### [DESCRIPTION OF THE TASK]
Copy exactly, and only, the lines starting at the line with "Which two points are closest to each other?" and ending at the line with "[Two images are shown]". Leave every picture out of the copy.

### [DATA FOR THIS TASK]
_ _ _ _ _ _ _

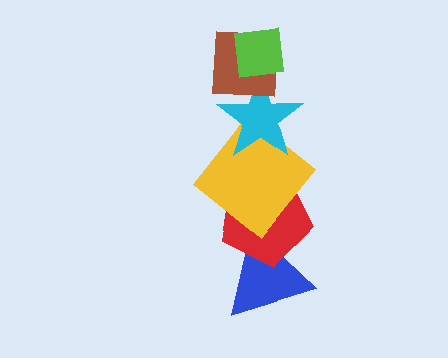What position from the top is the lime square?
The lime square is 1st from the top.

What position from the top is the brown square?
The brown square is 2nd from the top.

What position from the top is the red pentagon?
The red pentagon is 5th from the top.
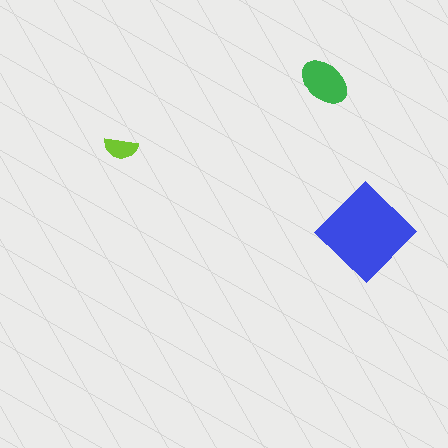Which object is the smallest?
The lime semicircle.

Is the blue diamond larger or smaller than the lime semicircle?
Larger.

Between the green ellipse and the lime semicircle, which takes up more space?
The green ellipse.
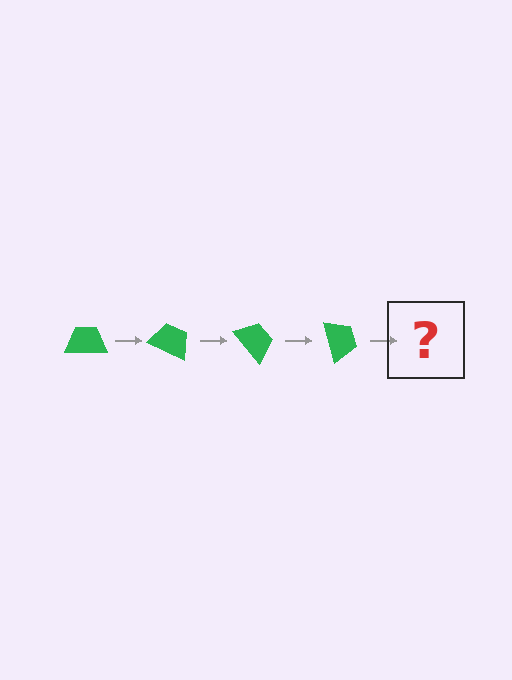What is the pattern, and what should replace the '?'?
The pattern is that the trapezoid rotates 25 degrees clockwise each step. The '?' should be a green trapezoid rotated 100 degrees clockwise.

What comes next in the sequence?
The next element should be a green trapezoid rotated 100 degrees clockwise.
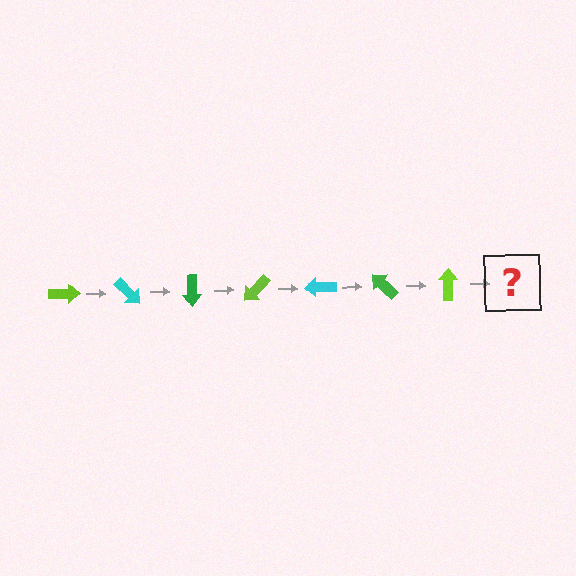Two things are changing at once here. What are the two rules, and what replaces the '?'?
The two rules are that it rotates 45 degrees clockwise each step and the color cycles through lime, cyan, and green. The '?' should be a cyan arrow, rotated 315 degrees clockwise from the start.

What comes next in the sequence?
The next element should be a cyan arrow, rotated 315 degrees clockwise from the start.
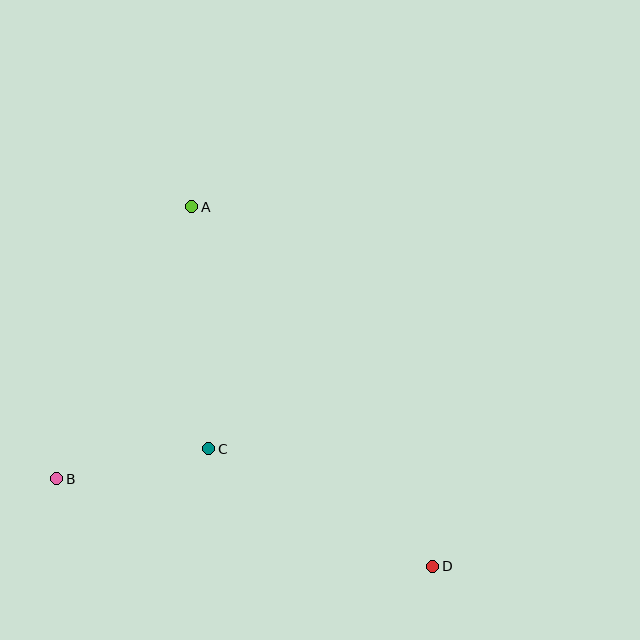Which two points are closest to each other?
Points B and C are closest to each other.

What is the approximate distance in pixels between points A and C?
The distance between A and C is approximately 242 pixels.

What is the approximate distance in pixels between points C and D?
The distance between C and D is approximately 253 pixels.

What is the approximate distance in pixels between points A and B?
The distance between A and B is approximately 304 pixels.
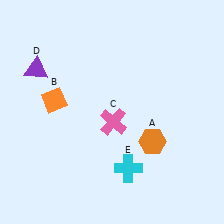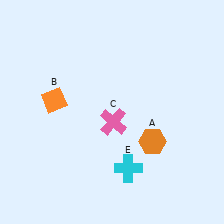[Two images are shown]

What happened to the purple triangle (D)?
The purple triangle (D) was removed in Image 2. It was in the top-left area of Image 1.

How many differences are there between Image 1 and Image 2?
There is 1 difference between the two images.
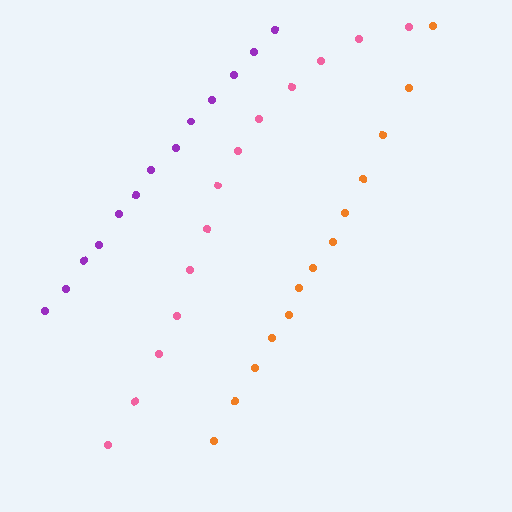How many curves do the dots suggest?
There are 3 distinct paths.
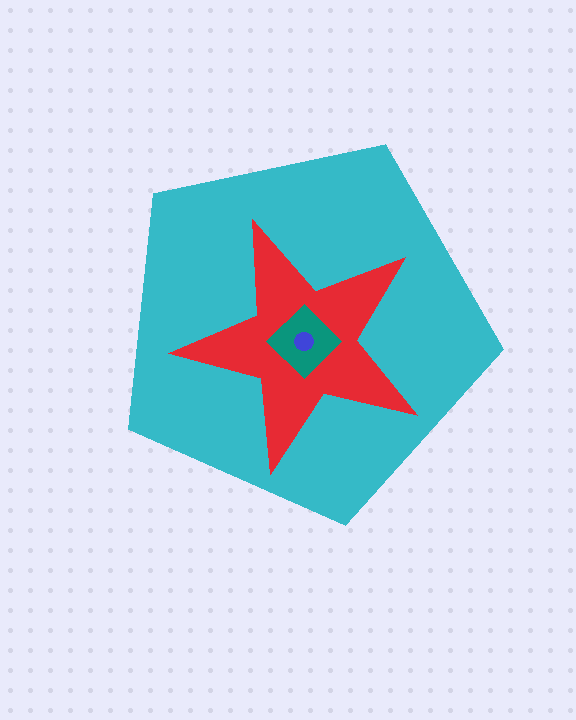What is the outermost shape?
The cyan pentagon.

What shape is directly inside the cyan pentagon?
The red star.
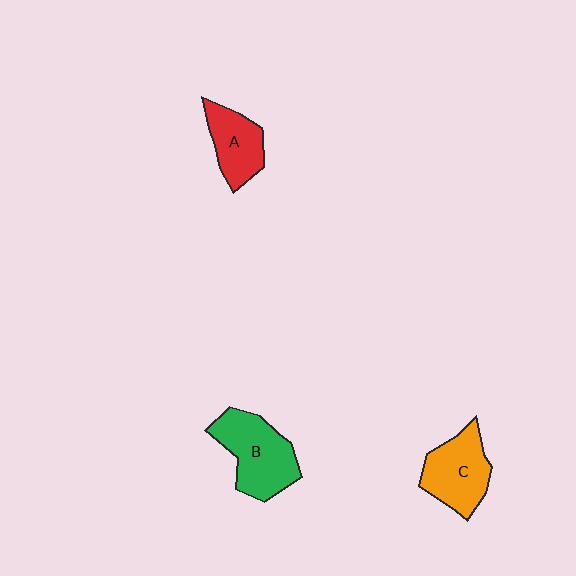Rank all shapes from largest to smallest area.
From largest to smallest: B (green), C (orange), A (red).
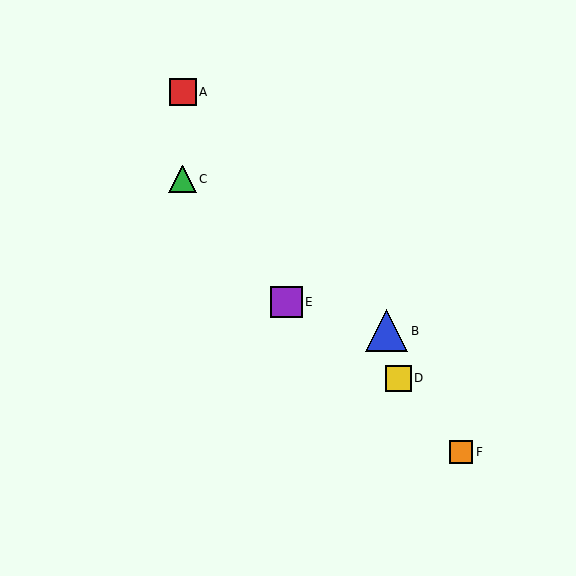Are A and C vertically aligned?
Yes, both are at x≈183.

_ _ _ _ _ _ _

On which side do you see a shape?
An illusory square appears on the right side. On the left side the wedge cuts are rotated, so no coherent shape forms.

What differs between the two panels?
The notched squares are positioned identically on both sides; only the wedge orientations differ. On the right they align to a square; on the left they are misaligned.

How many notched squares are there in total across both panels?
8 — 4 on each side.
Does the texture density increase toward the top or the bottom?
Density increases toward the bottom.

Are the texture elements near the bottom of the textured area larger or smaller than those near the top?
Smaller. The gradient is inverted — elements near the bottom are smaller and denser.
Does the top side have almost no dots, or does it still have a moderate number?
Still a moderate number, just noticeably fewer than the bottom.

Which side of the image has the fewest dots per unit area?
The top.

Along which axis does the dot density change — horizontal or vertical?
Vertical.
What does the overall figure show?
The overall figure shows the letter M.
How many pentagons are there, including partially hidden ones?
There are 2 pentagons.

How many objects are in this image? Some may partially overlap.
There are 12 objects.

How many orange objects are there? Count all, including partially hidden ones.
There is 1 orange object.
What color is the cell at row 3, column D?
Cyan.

_ _ _ _ _ _ _

### [RESULT FOR THIS TASK]
Which two points are closest to each other?
Points B and C are closest to each other.

What is the approximate distance in pixels between points A and C?
The distance between A and C is approximately 242 pixels.

What is the approximate distance in pixels between points C and D?
The distance between C and D is approximately 253 pixels.

What is the approximate distance in pixels between points A and B?
The distance between A and B is approximately 304 pixels.
[Two images are shown]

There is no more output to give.